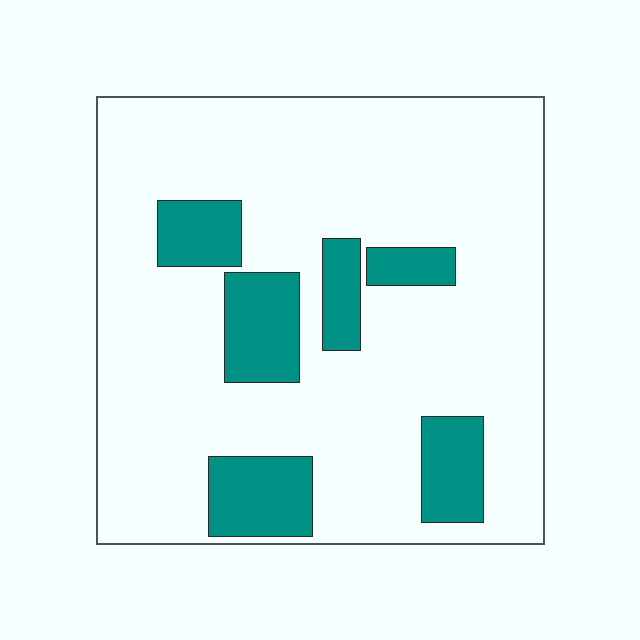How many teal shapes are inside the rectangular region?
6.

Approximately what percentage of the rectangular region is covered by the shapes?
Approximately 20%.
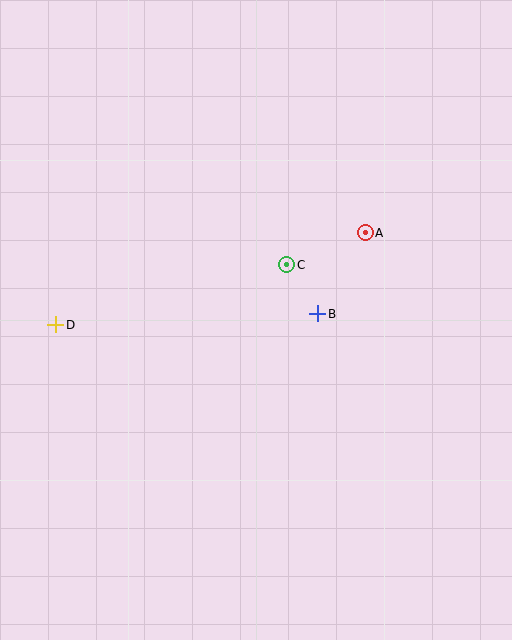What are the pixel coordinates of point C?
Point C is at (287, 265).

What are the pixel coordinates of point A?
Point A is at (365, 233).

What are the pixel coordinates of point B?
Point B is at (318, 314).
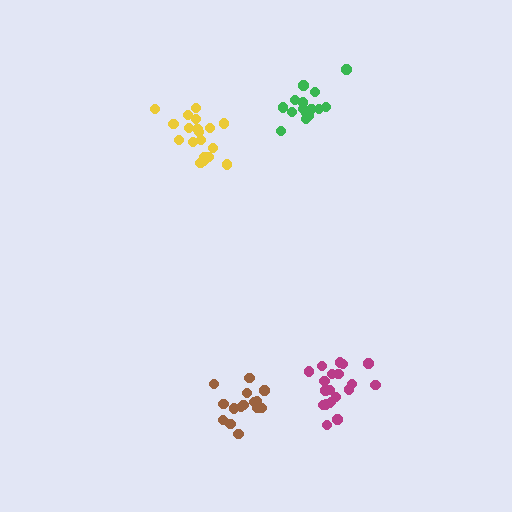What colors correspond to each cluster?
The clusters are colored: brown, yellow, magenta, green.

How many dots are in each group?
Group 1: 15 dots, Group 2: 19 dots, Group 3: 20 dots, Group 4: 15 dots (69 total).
---
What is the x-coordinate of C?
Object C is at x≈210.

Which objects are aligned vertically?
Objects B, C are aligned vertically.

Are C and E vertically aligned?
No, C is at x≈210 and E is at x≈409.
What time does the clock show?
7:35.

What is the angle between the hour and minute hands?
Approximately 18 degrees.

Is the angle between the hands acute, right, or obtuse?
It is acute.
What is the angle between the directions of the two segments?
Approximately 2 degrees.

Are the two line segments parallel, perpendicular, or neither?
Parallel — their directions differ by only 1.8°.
--
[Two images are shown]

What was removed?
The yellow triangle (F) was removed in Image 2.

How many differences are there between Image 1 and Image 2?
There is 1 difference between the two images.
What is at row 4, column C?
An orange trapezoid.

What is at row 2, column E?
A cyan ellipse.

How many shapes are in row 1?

### Directive
Give again only the lines from the one bearing "What is at row 2, column E?" through the one bearing "How many shapes are in row 1?", exactly as they stand.

### Exercise result
What is at row 2, column E?
A cyan ellipse.

How many shapes are in row 1?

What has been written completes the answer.